_What to do_
Write the data out again, character for character, with no images.

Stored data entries
— start —
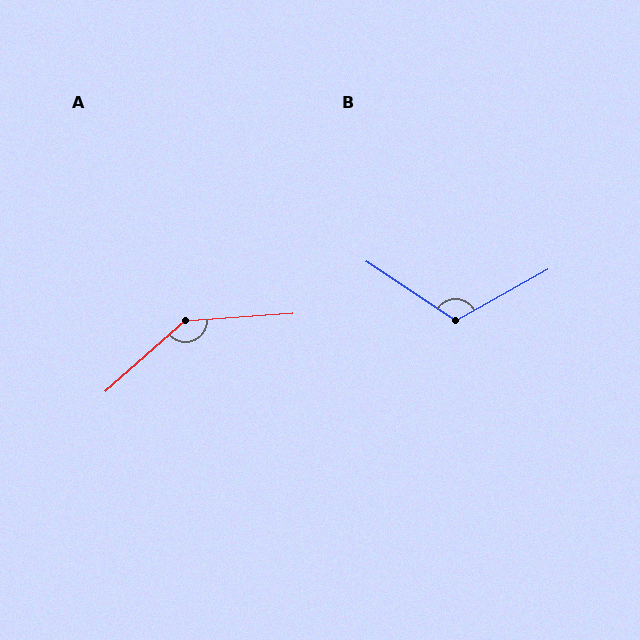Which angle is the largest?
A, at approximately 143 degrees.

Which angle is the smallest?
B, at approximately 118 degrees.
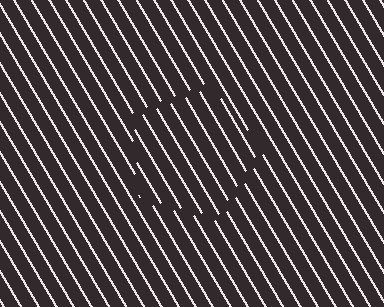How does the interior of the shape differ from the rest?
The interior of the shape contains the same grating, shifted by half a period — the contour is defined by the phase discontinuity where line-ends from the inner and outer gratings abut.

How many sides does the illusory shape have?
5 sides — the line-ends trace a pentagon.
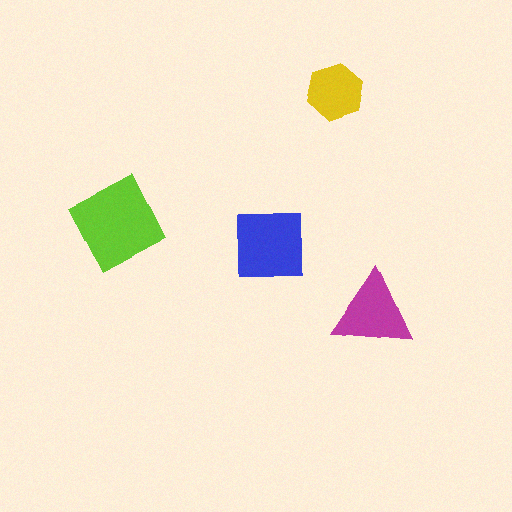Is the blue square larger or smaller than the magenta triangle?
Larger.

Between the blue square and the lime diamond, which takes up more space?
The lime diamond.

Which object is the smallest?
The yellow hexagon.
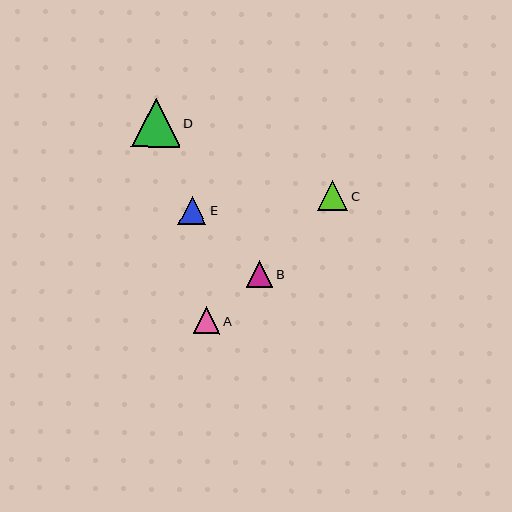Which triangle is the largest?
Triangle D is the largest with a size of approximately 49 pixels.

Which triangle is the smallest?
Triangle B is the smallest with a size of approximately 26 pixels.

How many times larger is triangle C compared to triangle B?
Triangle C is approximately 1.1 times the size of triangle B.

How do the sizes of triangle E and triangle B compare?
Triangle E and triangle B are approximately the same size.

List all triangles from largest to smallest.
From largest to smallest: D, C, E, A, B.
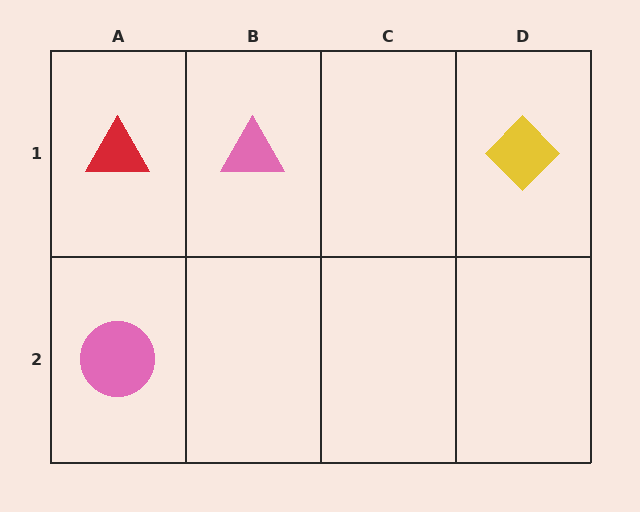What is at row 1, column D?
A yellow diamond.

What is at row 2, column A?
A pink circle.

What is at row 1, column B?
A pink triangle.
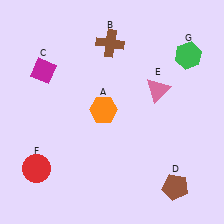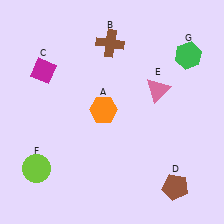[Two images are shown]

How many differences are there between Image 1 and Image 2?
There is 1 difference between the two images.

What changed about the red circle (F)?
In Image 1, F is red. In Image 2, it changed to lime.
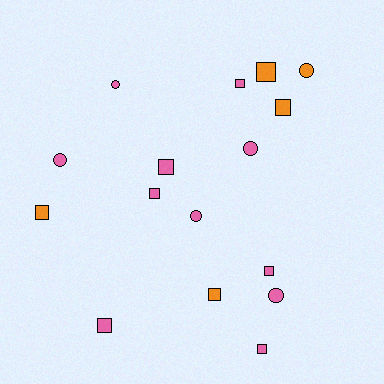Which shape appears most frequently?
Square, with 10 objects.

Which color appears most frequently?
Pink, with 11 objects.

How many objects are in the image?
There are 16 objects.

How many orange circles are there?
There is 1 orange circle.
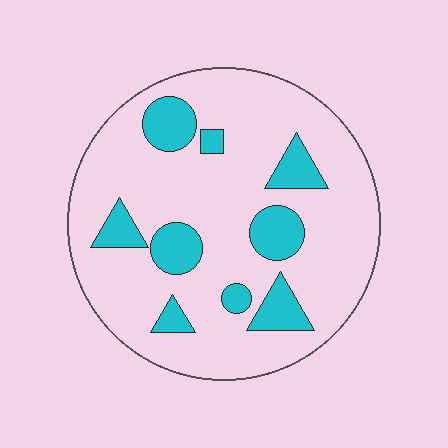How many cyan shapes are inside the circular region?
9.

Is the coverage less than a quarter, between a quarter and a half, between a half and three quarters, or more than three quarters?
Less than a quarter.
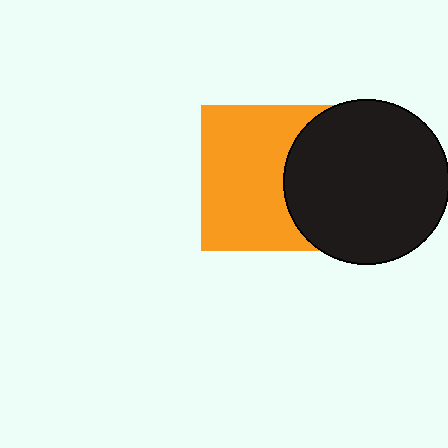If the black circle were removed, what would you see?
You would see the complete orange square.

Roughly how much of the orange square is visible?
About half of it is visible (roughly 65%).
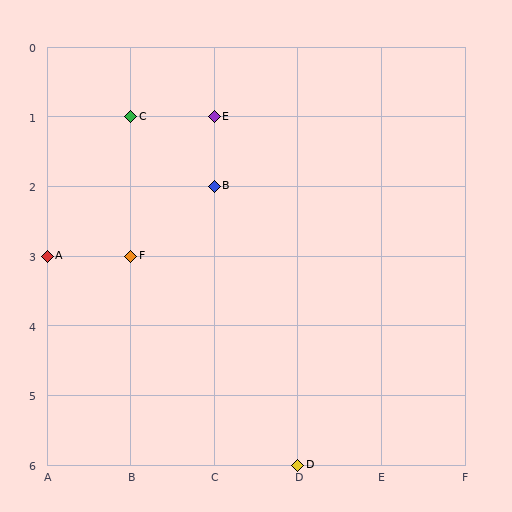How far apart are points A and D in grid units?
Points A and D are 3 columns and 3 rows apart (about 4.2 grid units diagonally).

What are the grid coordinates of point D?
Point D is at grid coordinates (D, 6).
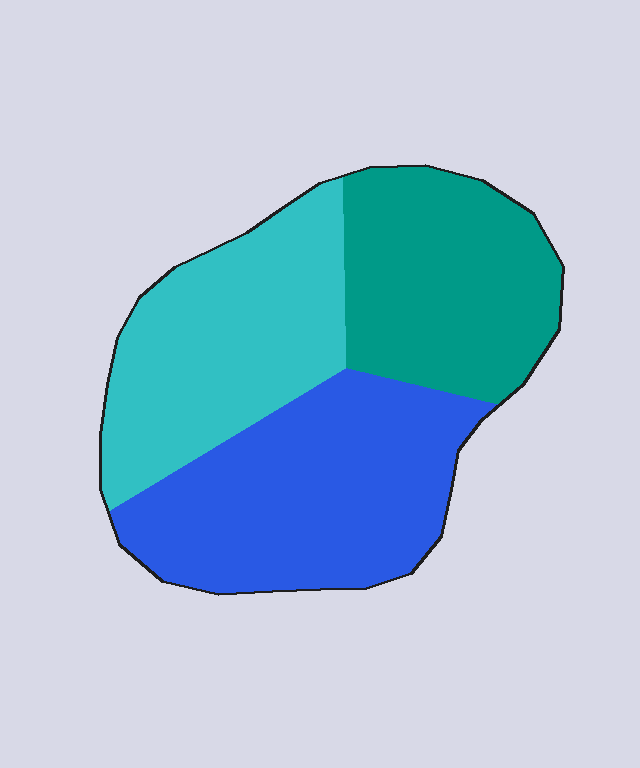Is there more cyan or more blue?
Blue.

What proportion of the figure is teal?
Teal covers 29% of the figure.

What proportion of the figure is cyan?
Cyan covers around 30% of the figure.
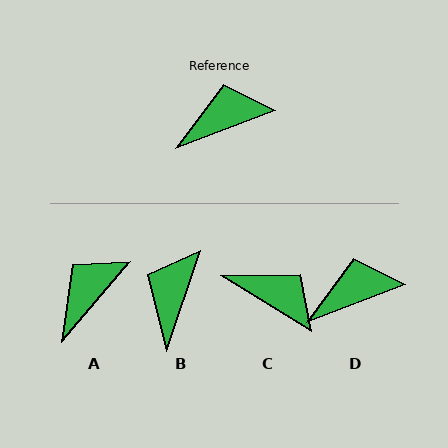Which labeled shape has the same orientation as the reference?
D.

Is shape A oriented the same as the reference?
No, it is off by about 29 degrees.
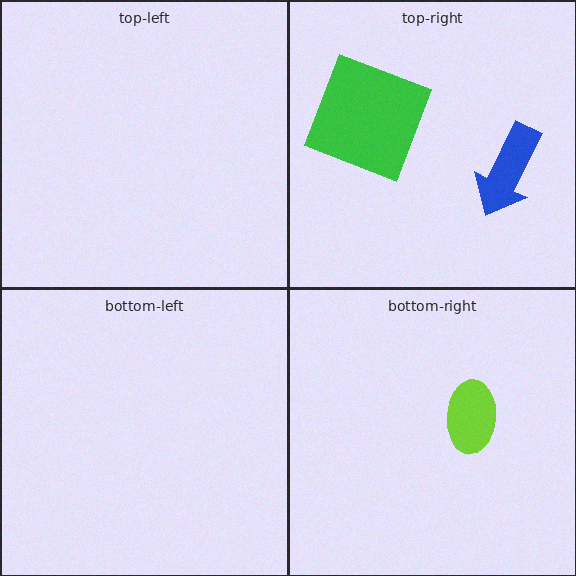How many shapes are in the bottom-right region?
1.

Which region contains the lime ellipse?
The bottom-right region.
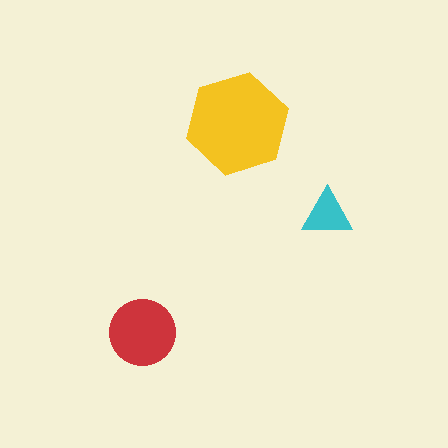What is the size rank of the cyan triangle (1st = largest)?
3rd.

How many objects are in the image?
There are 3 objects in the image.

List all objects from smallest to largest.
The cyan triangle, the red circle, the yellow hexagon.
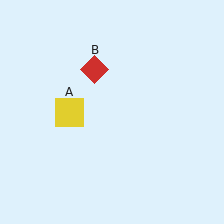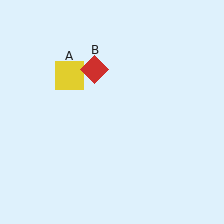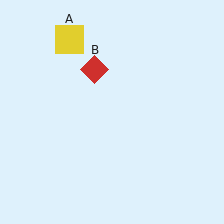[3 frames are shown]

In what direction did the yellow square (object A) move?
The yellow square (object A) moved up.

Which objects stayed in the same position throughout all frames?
— end —
_Solution below_
Which angle is the largest?
A, at approximately 143 degrees.

Which angle is the smallest?
B, at approximately 118 degrees.
How does the interior of the shape differ from the rest?
The interior of the shape contains the same grating, shifted by half a period — the contour is defined by the phase discontinuity where line-ends from the inner and outer gratings abut.

How many sides does the illusory shape have?
5 sides — the line-ends trace a pentagon.
Is the blue square larger or smaller than the magenta triangle?
Larger.

Between the blue square and the lime diamond, which takes up more space?
The lime diamond.

Which object is the smallest?
The yellow hexagon.
Which triangle is the largest?
Triangle D is the largest with a size of approximately 49 pixels.

Which triangle is the smallest?
Triangle B is the smallest with a size of approximately 26 pixels.

How many times larger is triangle C compared to triangle B?
Triangle C is approximately 1.1 times the size of triangle B.

How do the sizes of triangle E and triangle B compare?
Triangle E and triangle B are approximately the same size.

List all triangles from largest to smallest.
From largest to smallest: D, C, E, A, B.
What is at row 1, column D?
A yellow diamond.

What is at row 2, column A?
A pink circle.

What is at row 1, column B?
A pink triangle.
[Two images are shown]

How many differences are there between Image 1 and Image 2?
There is 1 difference between the two images.

What changed about the red circle (F)?
In Image 1, F is red. In Image 2, it changed to lime.
Which shape appears most frequently?
Square, with 10 objects.

Which color appears most frequently?
Pink, with 11 objects.

How many objects are in the image?
There are 16 objects.

How many orange circles are there?
There is 1 orange circle.
How many cyan shapes are inside the circular region?
9.

Is the coverage less than a quarter, between a quarter and a half, between a half and three quarters, or more than three quarters?
Less than a quarter.
If the black circle were removed, what would you see?
You would see the complete orange square.

Roughly how much of the orange square is visible?
About half of it is visible (roughly 65%).
How far apart are points A and D in grid units?
Points A and D are 3 columns and 3 rows apart (about 4.2 grid units diagonally).

What are the grid coordinates of point D?
Point D is at grid coordinates (D, 6).
Is there more cyan or more blue?
Blue.

What proportion of the figure is teal?
Teal covers 29% of the figure.

What proportion of the figure is cyan?
Cyan covers around 30% of the figure.
Which labeled shape has the same orientation as the reference?
D.

Is shape A oriented the same as the reference?
No, it is off by about 29 degrees.
How many shapes are in the bottom-right region?
1.

Which region contains the lime ellipse?
The bottom-right region.
What is the size rank of the cyan triangle (1st = largest)?
3rd.

How many objects are in the image?
There are 3 objects in the image.

List all objects from smallest to largest.
The cyan triangle, the red circle, the yellow hexagon.
[3 frames are shown]

In what direction did the yellow square (object A) move?
The yellow square (object A) moved up.

Which objects stayed in the same position throughout all frames?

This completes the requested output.